Basic figure question records
* START *

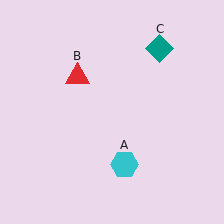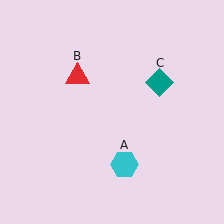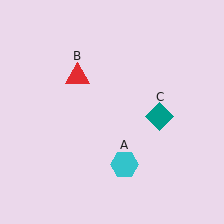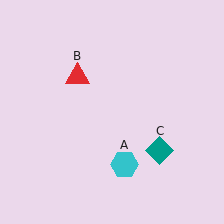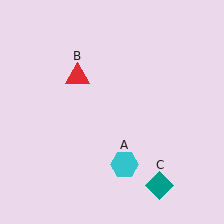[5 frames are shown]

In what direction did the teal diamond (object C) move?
The teal diamond (object C) moved down.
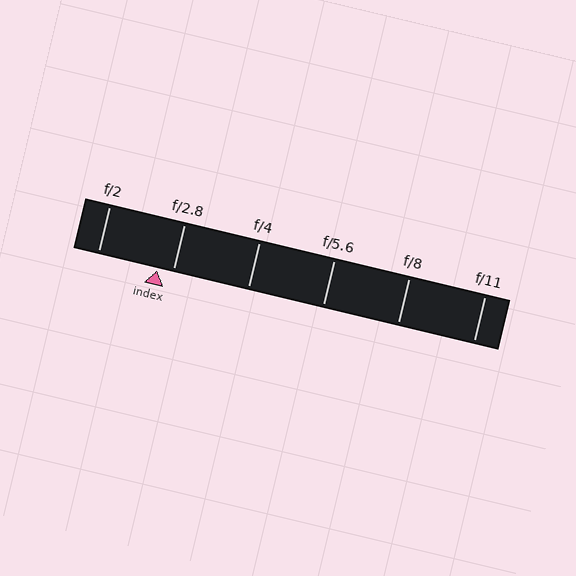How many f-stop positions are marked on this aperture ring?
There are 6 f-stop positions marked.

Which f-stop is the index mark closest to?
The index mark is closest to f/2.8.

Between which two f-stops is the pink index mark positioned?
The index mark is between f/2 and f/2.8.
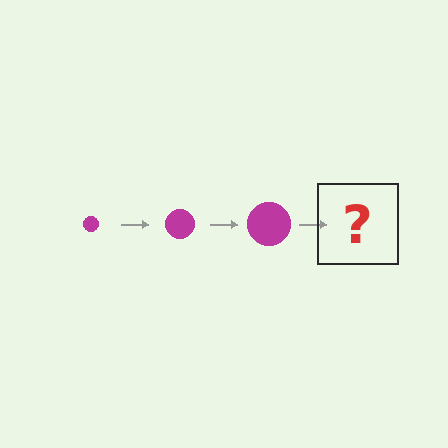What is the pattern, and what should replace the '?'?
The pattern is that the circle gets progressively larger each step. The '?' should be a magenta circle, larger than the previous one.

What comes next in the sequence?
The next element should be a magenta circle, larger than the previous one.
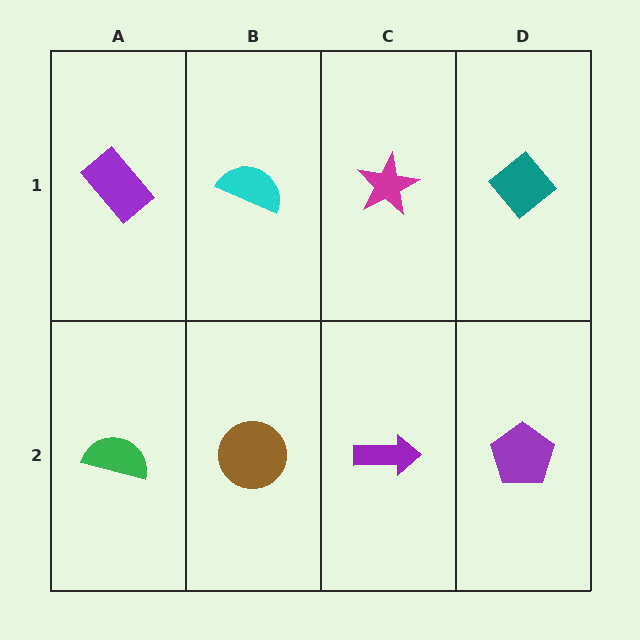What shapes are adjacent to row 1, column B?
A brown circle (row 2, column B), a purple rectangle (row 1, column A), a magenta star (row 1, column C).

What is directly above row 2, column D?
A teal diamond.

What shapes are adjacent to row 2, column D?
A teal diamond (row 1, column D), a purple arrow (row 2, column C).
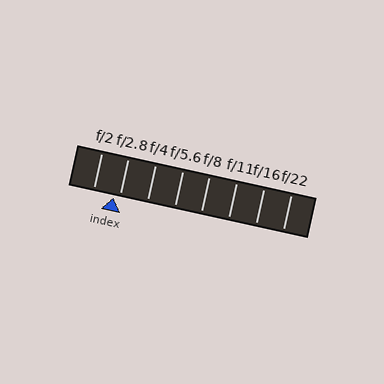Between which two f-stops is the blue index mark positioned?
The index mark is between f/2 and f/2.8.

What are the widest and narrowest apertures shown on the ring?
The widest aperture shown is f/2 and the narrowest is f/22.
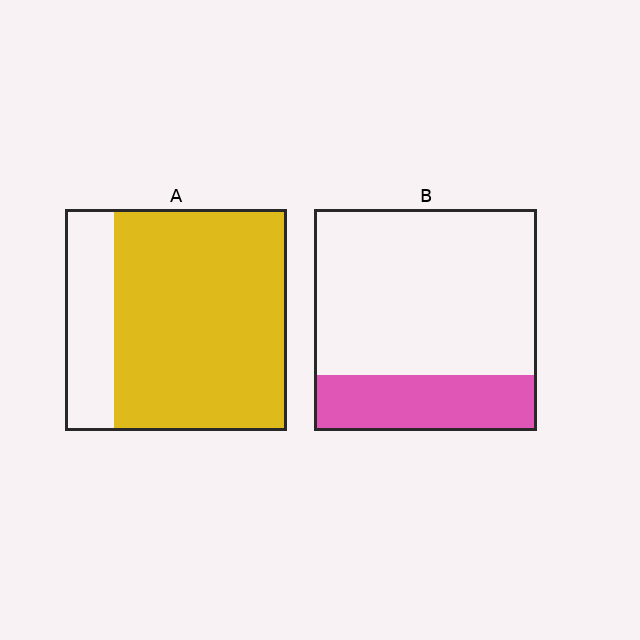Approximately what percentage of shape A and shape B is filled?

* END *

### Set problem
Print all entries exactly. The images do not belong in the copy.

### Response to the task
[5 frames are shown]

In what direction did the teal diamond (object C) move?
The teal diamond (object C) moved down.
How many f-stop positions are marked on this aperture ring?
There are 6 f-stop positions marked.

Which f-stop is the index mark closest to?
The index mark is closest to f/2.8.

Between which two f-stops is the pink index mark positioned?
The index mark is between f/2 and f/2.8.
What is the pattern, and what should replace the '?'?
The pattern is that the circle gets progressively larger each step. The '?' should be a magenta circle, larger than the previous one.

What comes next in the sequence?
The next element should be a magenta circle, larger than the previous one.
What shapes are adjacent to row 1, column B?
A brown circle (row 2, column B), a purple rectangle (row 1, column A), a magenta star (row 1, column C).

What is directly above row 2, column D?
A teal diamond.

What shapes are adjacent to row 2, column D?
A teal diamond (row 1, column D), a purple arrow (row 2, column C).
Between which two f-stops is the blue index mark positioned?
The index mark is between f/2 and f/2.8.

What are the widest and narrowest apertures shown on the ring?
The widest aperture shown is f/2 and the narrowest is f/22.
Approximately what percentage of shape A and shape B is filled?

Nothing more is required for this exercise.